_Given exercise_
Write out the listing below exactly, and omit any images you find in it.

_Records supplied_

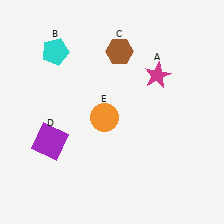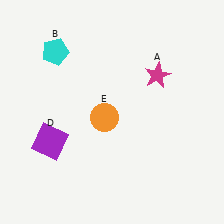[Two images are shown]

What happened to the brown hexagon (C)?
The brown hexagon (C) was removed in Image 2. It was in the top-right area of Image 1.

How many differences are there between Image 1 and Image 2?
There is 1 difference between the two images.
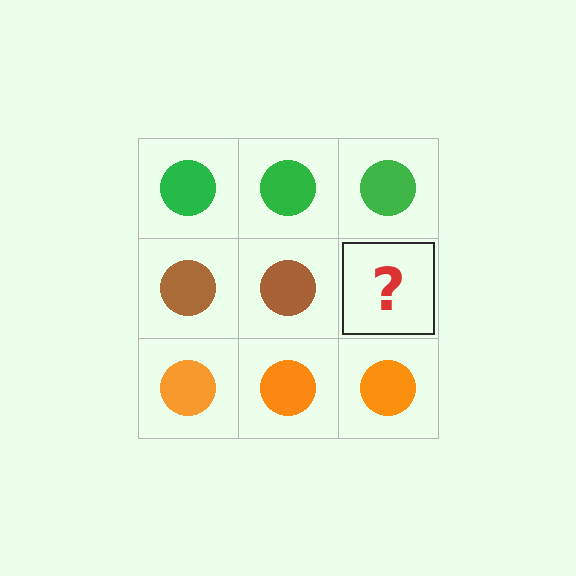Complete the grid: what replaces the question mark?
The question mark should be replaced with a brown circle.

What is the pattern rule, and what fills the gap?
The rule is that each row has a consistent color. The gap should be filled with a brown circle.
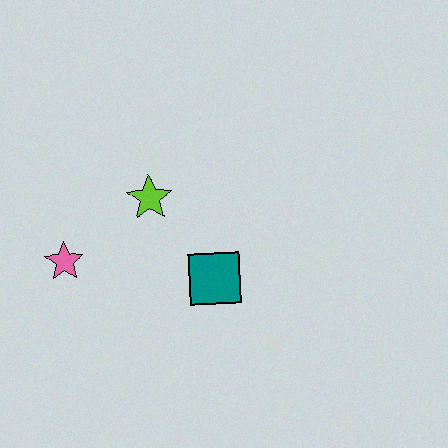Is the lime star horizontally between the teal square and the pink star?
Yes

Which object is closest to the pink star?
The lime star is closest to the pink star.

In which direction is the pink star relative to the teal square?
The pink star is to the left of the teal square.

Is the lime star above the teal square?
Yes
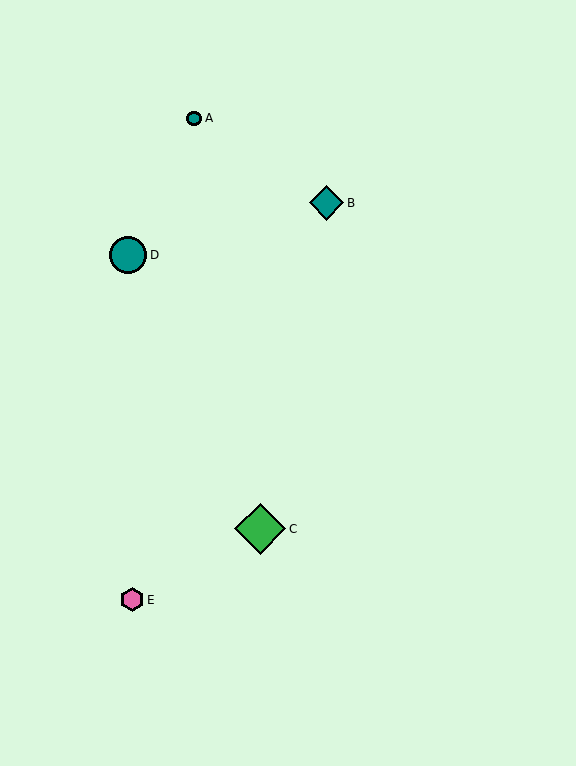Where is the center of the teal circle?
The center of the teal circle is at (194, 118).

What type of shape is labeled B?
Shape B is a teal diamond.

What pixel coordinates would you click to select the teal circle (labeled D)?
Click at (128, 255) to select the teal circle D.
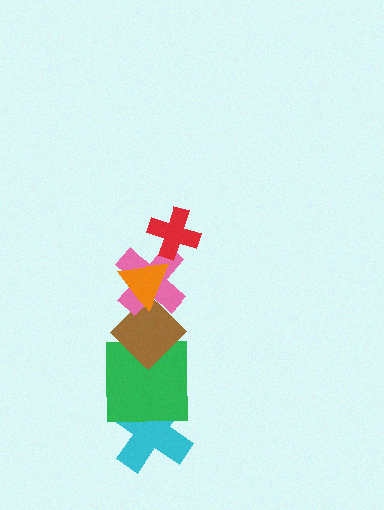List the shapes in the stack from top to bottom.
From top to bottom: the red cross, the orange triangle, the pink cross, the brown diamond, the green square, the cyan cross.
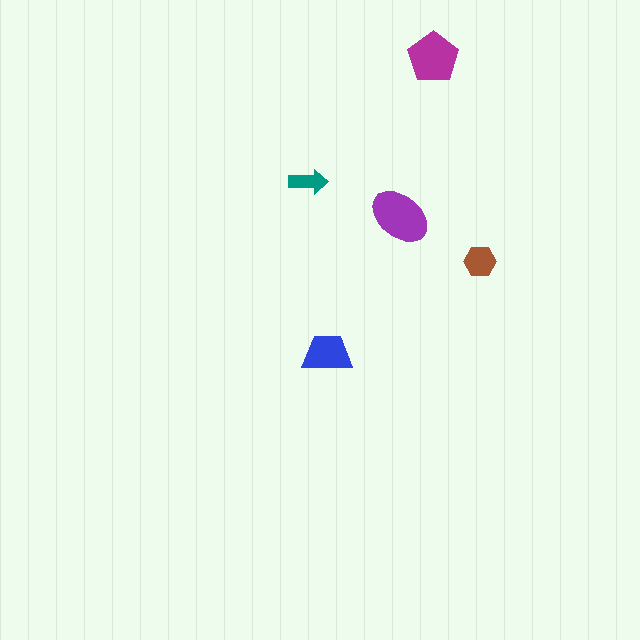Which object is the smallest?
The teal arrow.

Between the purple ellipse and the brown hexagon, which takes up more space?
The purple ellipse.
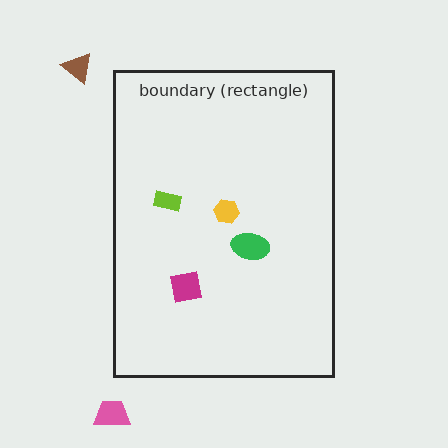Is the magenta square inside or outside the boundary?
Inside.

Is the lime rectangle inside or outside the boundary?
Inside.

_Full answer_
[Two images are shown]

What happened to the brown hexagon (C)?
The brown hexagon (C) was removed in Image 2. It was in the top-right area of Image 1.

How many differences are there between Image 1 and Image 2?
There is 1 difference between the two images.
Complete the grid: what replaces the question mark?
The question mark should be replaced with a brown circle.

What is the pattern rule, and what fills the gap?
The rule is that each row has a consistent color. The gap should be filled with a brown circle.
Is the lime star horizontally between the teal square and the pink star?
Yes

Which object is closest to the pink star?
The lime star is closest to the pink star.

In which direction is the pink star relative to the teal square?
The pink star is to the left of the teal square.

Is the lime star above the teal square?
Yes
Where is the center of the teal circle?
The center of the teal circle is at (194, 118).

What type of shape is labeled B?
Shape B is a teal diamond.

What pixel coordinates would you click to select the teal circle (labeled D)?
Click at (128, 255) to select the teal circle D.
List the shapes in the stack from top to bottom.
From top to bottom: the red cross, the orange triangle, the pink cross, the brown diamond, the green square, the cyan cross.
Which object is the smallest?
The teal arrow.

Between the purple ellipse and the brown hexagon, which takes up more space?
The purple ellipse.
Is the magenta square inside or outside the boundary?
Inside.

Is the lime rectangle inside or outside the boundary?
Inside.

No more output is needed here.